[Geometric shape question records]
-----

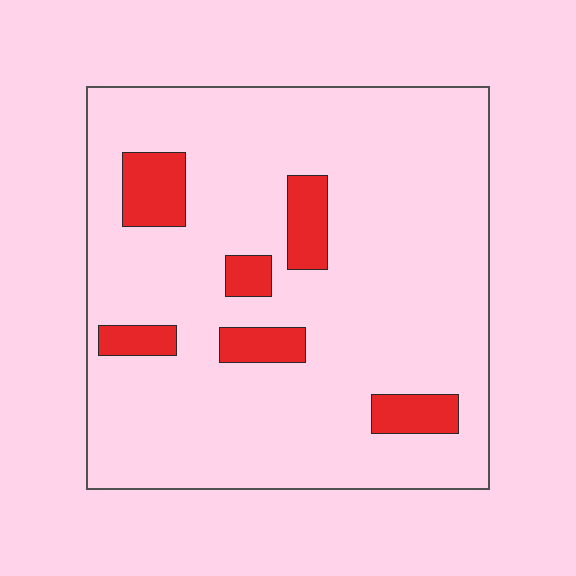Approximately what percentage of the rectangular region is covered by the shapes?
Approximately 10%.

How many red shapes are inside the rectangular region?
6.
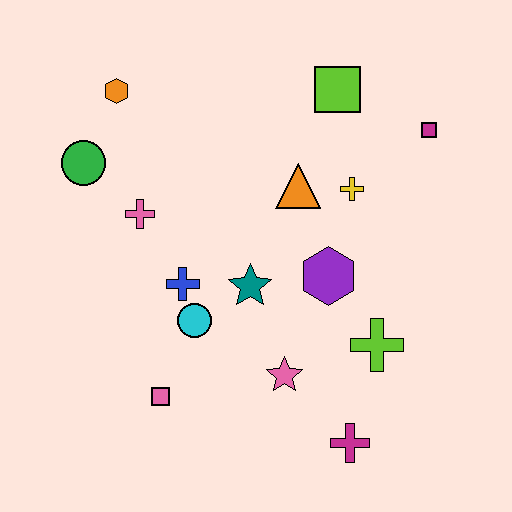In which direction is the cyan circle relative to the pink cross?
The cyan circle is below the pink cross.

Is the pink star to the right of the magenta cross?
No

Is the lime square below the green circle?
No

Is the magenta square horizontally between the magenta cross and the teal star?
No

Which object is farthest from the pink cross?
The magenta cross is farthest from the pink cross.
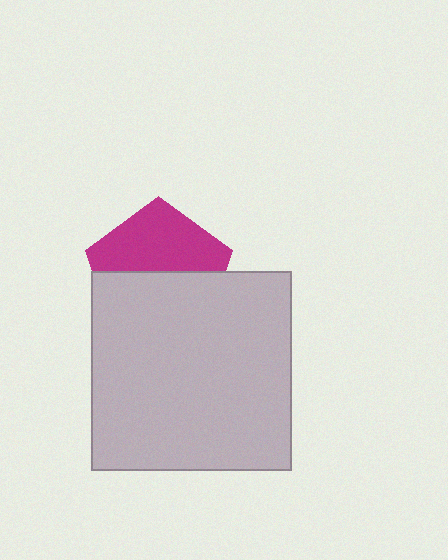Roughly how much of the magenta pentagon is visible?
About half of it is visible (roughly 48%).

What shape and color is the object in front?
The object in front is a light gray square.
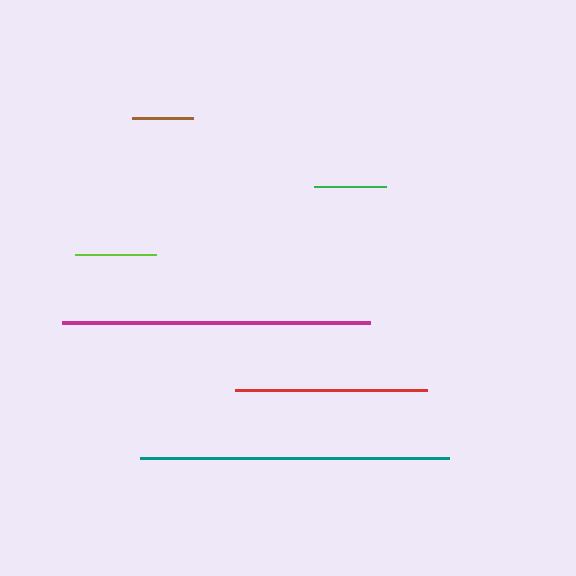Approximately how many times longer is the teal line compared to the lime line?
The teal line is approximately 3.8 times the length of the lime line.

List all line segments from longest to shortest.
From longest to shortest: teal and magenta (about equal), red, lime, green, brown.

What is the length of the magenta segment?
The magenta segment is approximately 307 pixels long.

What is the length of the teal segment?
The teal segment is approximately 309 pixels long.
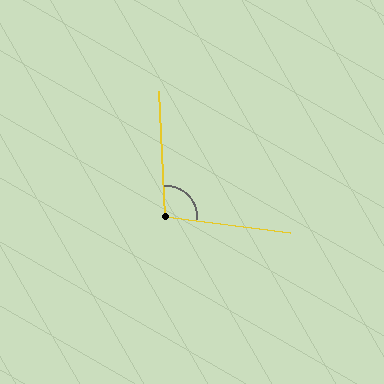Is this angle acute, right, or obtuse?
It is obtuse.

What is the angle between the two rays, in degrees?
Approximately 100 degrees.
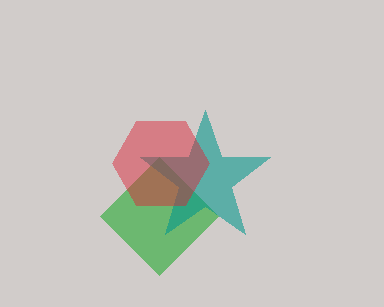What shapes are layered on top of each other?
The layered shapes are: a green diamond, a teal star, a red hexagon.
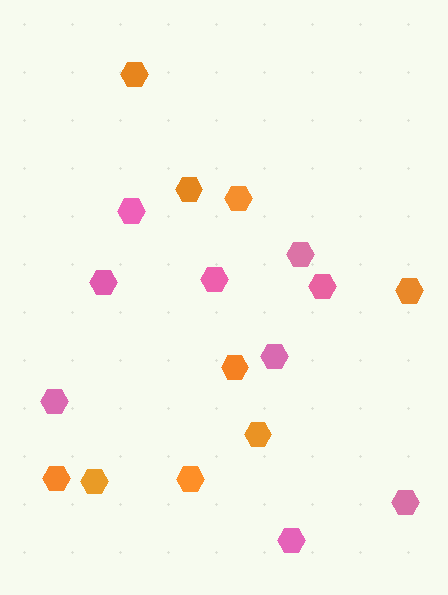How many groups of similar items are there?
There are 2 groups: one group of pink hexagons (9) and one group of orange hexagons (9).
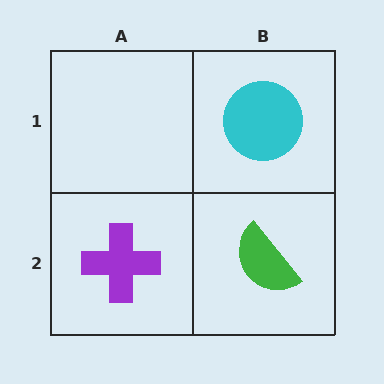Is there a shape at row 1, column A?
No, that cell is empty.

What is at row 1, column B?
A cyan circle.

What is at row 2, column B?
A green semicircle.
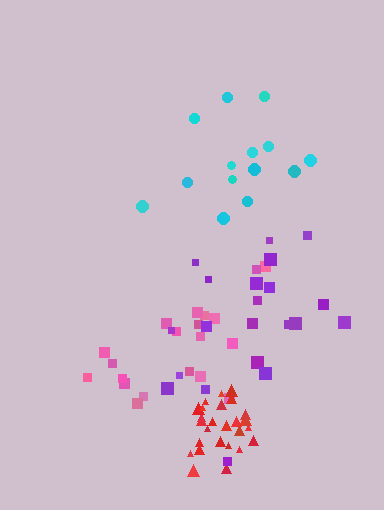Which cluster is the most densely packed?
Red.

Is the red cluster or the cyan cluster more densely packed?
Red.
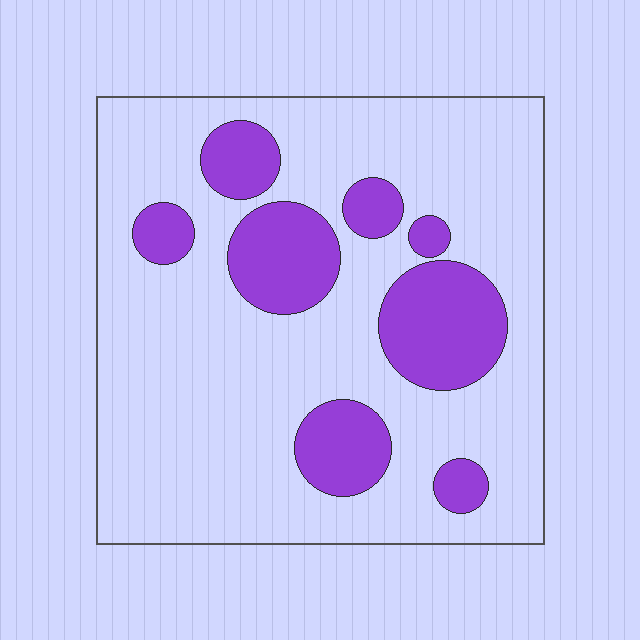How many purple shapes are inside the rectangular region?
8.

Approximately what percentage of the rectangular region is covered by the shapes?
Approximately 25%.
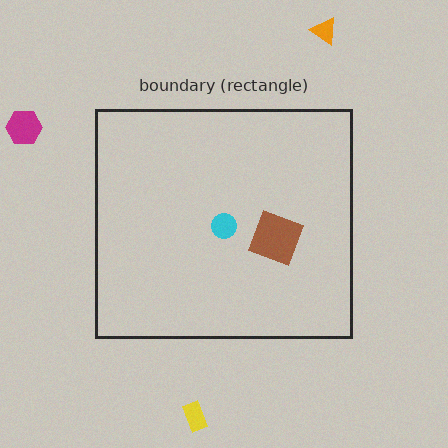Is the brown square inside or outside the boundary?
Inside.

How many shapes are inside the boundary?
2 inside, 3 outside.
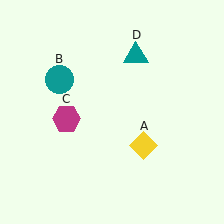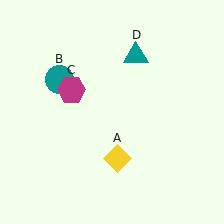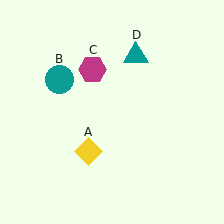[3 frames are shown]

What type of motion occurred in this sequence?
The yellow diamond (object A), magenta hexagon (object C) rotated clockwise around the center of the scene.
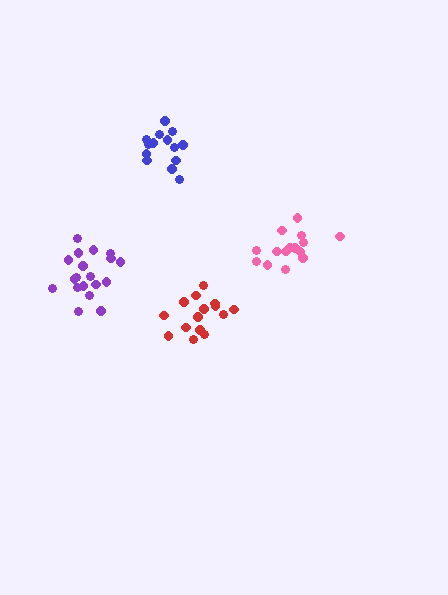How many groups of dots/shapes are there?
There are 4 groups.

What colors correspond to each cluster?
The clusters are colored: blue, red, pink, purple.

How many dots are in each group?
Group 1: 14 dots, Group 2: 15 dots, Group 3: 15 dots, Group 4: 19 dots (63 total).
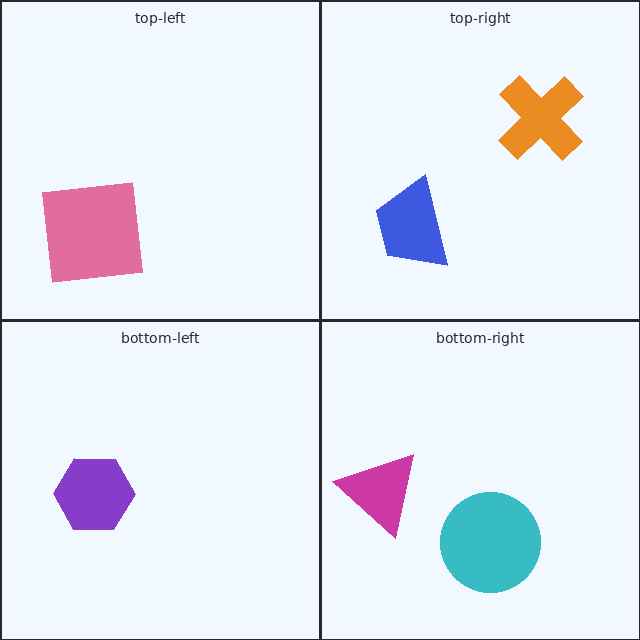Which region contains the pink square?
The top-left region.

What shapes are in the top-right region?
The orange cross, the blue trapezoid.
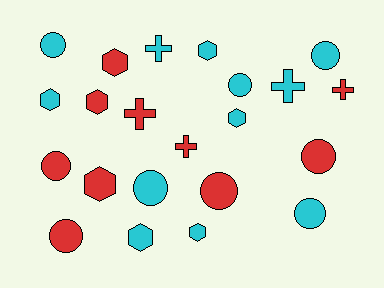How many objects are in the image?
There are 22 objects.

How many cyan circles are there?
There are 5 cyan circles.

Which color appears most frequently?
Cyan, with 12 objects.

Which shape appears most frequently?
Circle, with 9 objects.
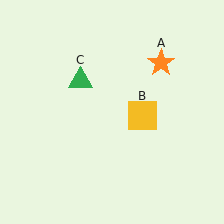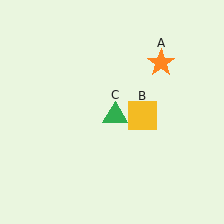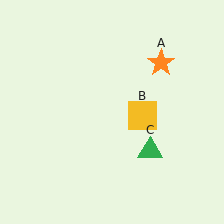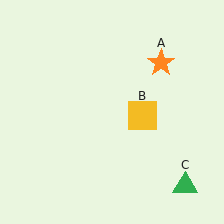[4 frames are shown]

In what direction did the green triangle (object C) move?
The green triangle (object C) moved down and to the right.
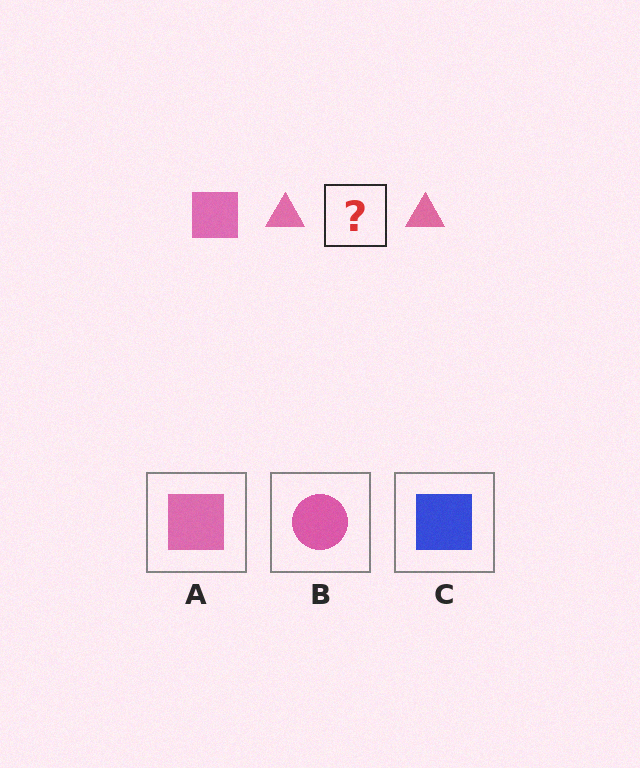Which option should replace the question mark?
Option A.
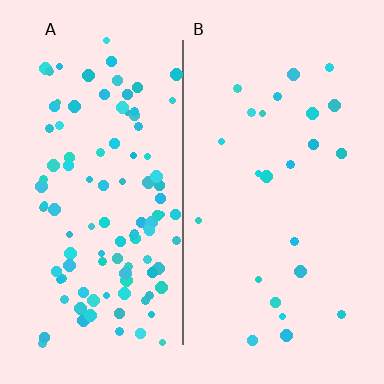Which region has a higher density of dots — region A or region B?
A (the left).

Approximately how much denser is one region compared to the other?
Approximately 4.4× — region A over region B.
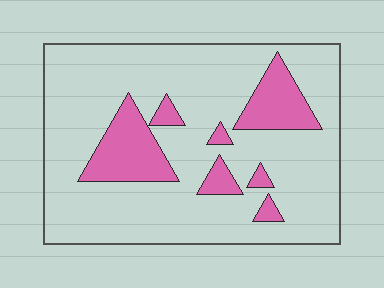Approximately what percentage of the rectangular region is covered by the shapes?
Approximately 20%.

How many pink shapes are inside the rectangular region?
7.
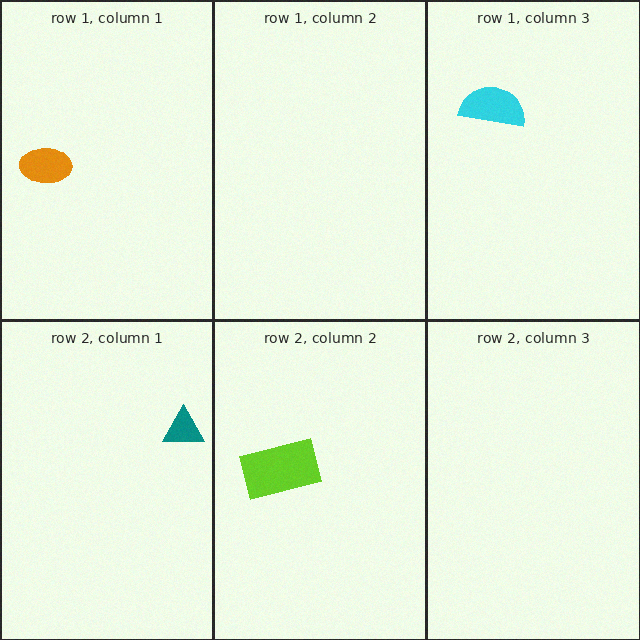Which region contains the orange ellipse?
The row 1, column 1 region.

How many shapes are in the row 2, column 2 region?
1.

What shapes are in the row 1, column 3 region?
The cyan semicircle.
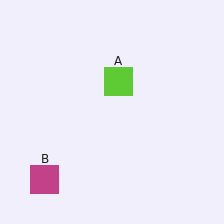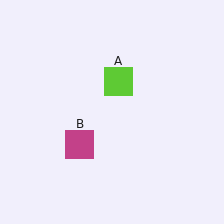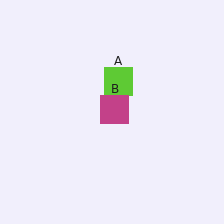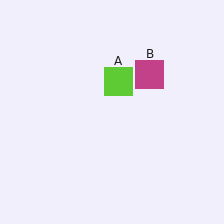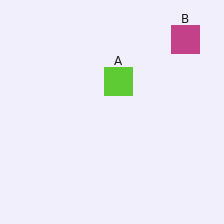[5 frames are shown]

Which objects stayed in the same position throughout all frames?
Lime square (object A) remained stationary.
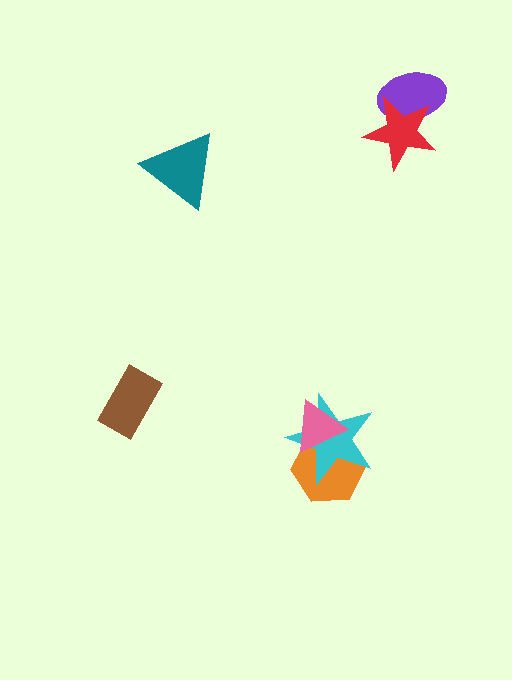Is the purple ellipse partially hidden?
Yes, it is partially covered by another shape.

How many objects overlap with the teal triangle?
0 objects overlap with the teal triangle.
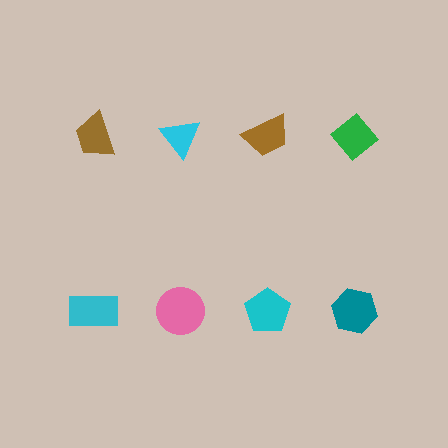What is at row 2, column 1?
A cyan rectangle.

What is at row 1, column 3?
A brown trapezoid.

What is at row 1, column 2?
A cyan triangle.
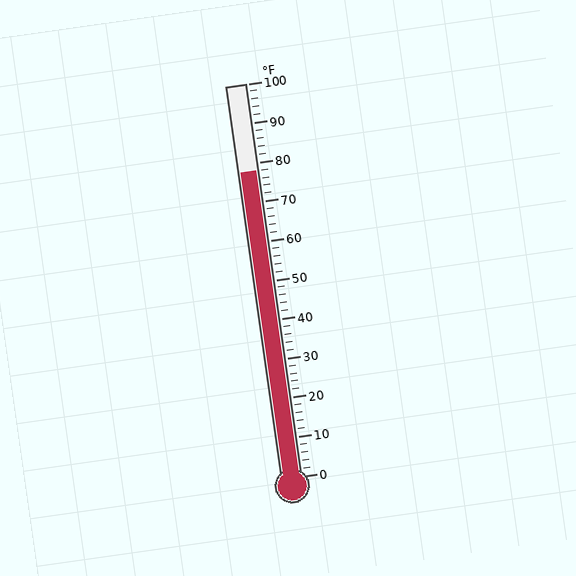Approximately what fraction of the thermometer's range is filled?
The thermometer is filled to approximately 80% of its range.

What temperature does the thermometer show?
The thermometer shows approximately 78°F.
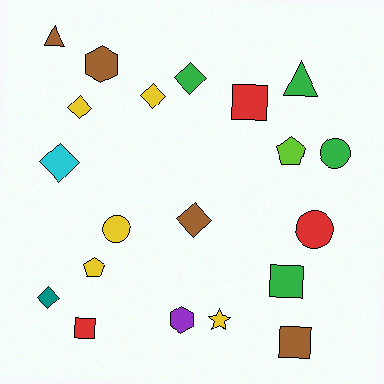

-----

• **GOAL OF THE EXERCISE**: In your copy of the listing above, reproduce each line exactly and omit all pictures.

• **TASK RESULT**:
Approximately what percentage of the rectangular region is covered by the shapes?
Approximately 10%.

How many red shapes are inside the rectangular region?
6.
In which direction is the cyan circle relative to the pink cross?
The cyan circle is below the pink cross.

Is the pink star to the right of the magenta cross?
No

Is the lime square below the green circle?
No

Is the magenta square horizontally between the magenta cross and the teal star?
No

Which object is farthest from the pink cross?
The magenta cross is farthest from the pink cross.
Roughly how much of the magenta pentagon is visible?
About half of it is visible (roughly 48%).

What shape and color is the object in front?
The object in front is a light gray square.
Approximately how many times longer is the teal line compared to the lime line?
The teal line is approximately 3.8 times the length of the lime line.

List all line segments from longest to shortest.
From longest to shortest: teal and magenta (about equal), red, lime, green, brown.

What is the length of the magenta segment?
The magenta segment is approximately 307 pixels long.

What is the length of the teal segment?
The teal segment is approximately 309 pixels long.
Is this angle acute, right, or obtuse?
It is obtuse.

What is the angle between the two rays, in degrees?
Approximately 100 degrees.
What shapes are layered on top of each other?
The layered shapes are: a green diamond, a teal star, a red hexagon.
How many groups of similar items are there?
There are 2 groups: one group of pink hexagons (9) and one group of orange hexagons (9).
Is there a shape at row 1, column A?
No, that cell is empty.

What is at row 1, column B?
A cyan circle.

What is at row 2, column B?
A green semicircle.
Which cluster is the most densely packed?
Red.

Is the red cluster or the cyan cluster more densely packed?
Red.
How many purple shapes are inside the rectangular region?
8.

Approximately what percentage of the rectangular region is covered by the shapes?
Approximately 25%.
Is the brown square inside or outside the boundary?
Inside.

How many shapes are inside the boundary?
2 inside, 3 outside.
[3 frames are shown]

What type of motion occurred in this sequence?
The yellow diamond (object A), magenta hexagon (object C) rotated clockwise around the center of the scene.
How many groups of dots/shapes are there?
There are 4 groups.

What colors correspond to each cluster?
The clusters are colored: blue, red, pink, purple.

How many dots are in each group?
Group 1: 14 dots, Group 2: 15 dots, Group 3: 15 dots, Group 4: 19 dots (63 total).
Which region contains the pink square?
The top-left region.

What shapes are in the top-right region?
The orange cross, the blue trapezoid.
How many objects are in the image?
There are 22 objects.

How many cyan circles are there?
There are 5 cyan circles.

Which color appears most frequently?
Cyan, with 12 objects.

Which shape appears most frequently?
Circle, with 9 objects.
[4 frames are shown]

In what direction did the green triangle (object C) move?
The green triangle (object C) moved down and to the right.
Which option should replace the question mark?
Option A.
Which region has a higher density of dots — region A or region B?
A (the left).

Approximately how much denser is one region compared to the other?
Approximately 4.4× — region A over region B.
Approximately what percentage of the rectangular region is covered by the shapes?
Approximately 20%.

How many pink shapes are inside the rectangular region?
7.
Which region contains the orange ellipse?
The row 1, column 1 region.

How many shapes are in the row 2, column 2 region?
1.

What shapes are in the row 1, column 3 region?
The cyan semicircle.
[5 frames are shown]

Which objects stayed in the same position throughout all frames?
Lime square (object A) remained stationary.
Is the purple ellipse partially hidden?
Yes, it is partially covered by another shape.

How many objects overlap with the teal triangle?
0 objects overlap with the teal triangle.
What is at row 2, column 1?
A cyan rectangle.

What is at row 1, column 3?
A brown trapezoid.

What is at row 1, column 2?
A cyan triangle.
Approximately what fraction of the thermometer's range is filled?
The thermometer is filled to approximately 80% of its range.

What temperature does the thermometer show?
The thermometer shows approximately 78°F.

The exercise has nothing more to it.